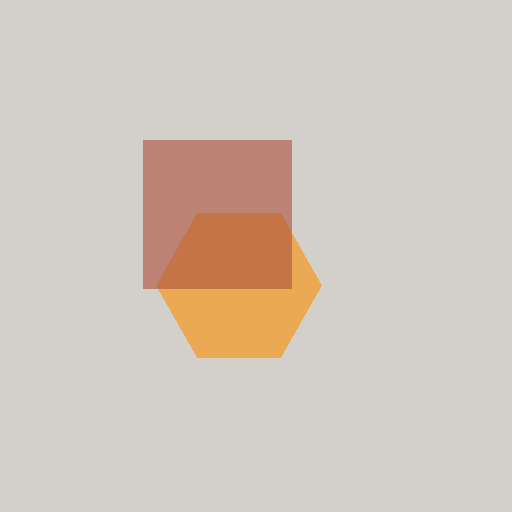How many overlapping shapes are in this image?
There are 2 overlapping shapes in the image.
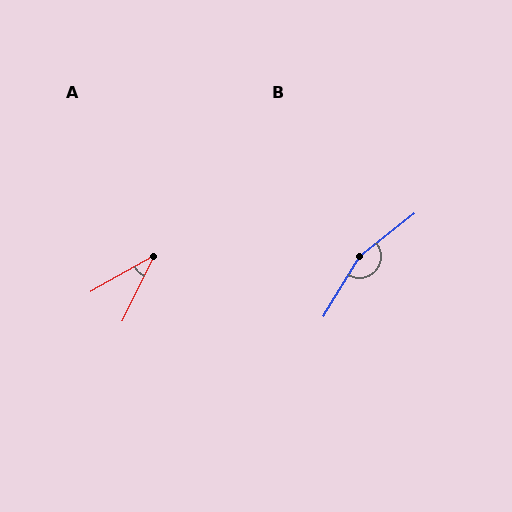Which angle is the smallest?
A, at approximately 35 degrees.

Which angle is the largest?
B, at approximately 159 degrees.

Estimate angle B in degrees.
Approximately 159 degrees.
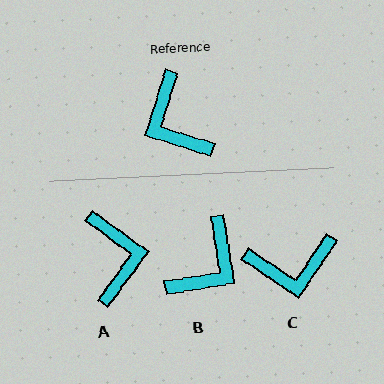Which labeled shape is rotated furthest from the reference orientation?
A, about 161 degrees away.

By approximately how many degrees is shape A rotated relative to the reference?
Approximately 161 degrees counter-clockwise.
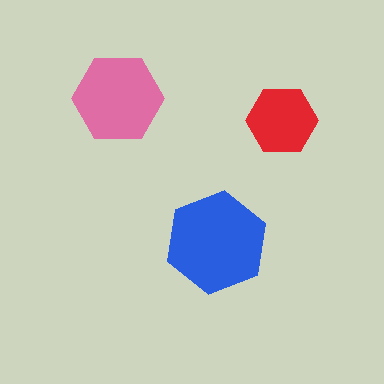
====
#### Exercise description
Write out all the entries exactly, except for the pictures.

#### Solution to this problem
How many overlapping shapes are in this image?
There are 2 overlapping shapes in the image.
Which angle is the smallest?
A, at approximately 35 degrees.

Which angle is the largest?
B, at approximately 159 degrees.

Estimate angle B in degrees.
Approximately 159 degrees.
Which labeled shape is rotated furthest from the reference orientation?
A, about 161 degrees away.

By approximately how many degrees is shape A rotated relative to the reference?
Approximately 161 degrees counter-clockwise.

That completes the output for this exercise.